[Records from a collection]
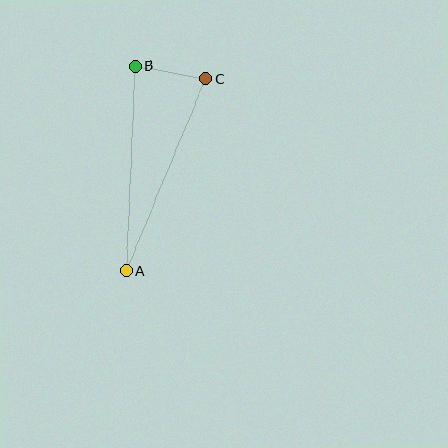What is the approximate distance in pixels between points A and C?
The distance between A and C is approximately 208 pixels.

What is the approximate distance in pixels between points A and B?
The distance between A and B is approximately 205 pixels.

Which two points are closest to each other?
Points B and C are closest to each other.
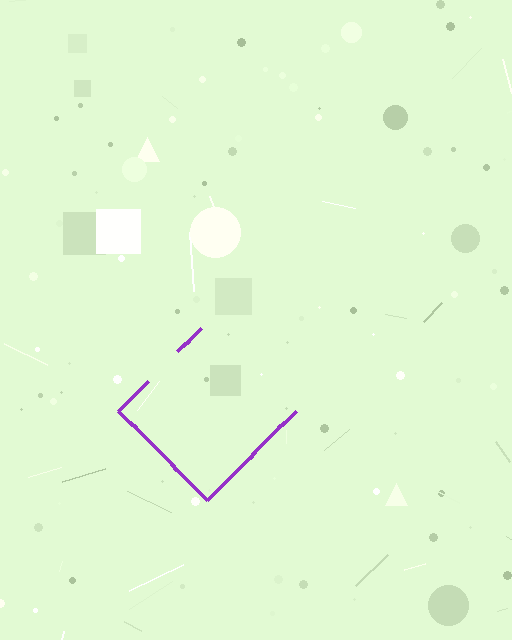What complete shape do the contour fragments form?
The contour fragments form a diamond.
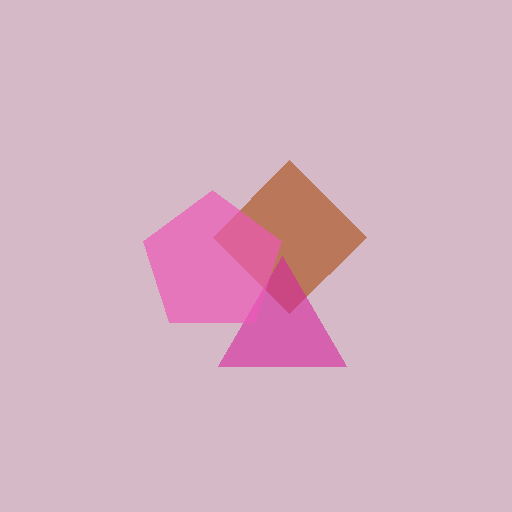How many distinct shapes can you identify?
There are 3 distinct shapes: a brown diamond, a magenta triangle, a pink pentagon.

## WHAT THE TASK REQUIRES
Reproduce the material above verbatim; omit every picture.

## REPLY
What is the approximate distance in pixels between points A and C?
The distance between A and C is approximately 208 pixels.

What is the approximate distance in pixels between points A and B?
The distance between A and B is approximately 205 pixels.

Which two points are closest to each other?
Points B and C are closest to each other.
What complete shape do the contour fragments form?
The contour fragments form a diamond.
How many distinct shapes can you identify?
There are 3 distinct shapes: a brown diamond, a magenta triangle, a pink pentagon.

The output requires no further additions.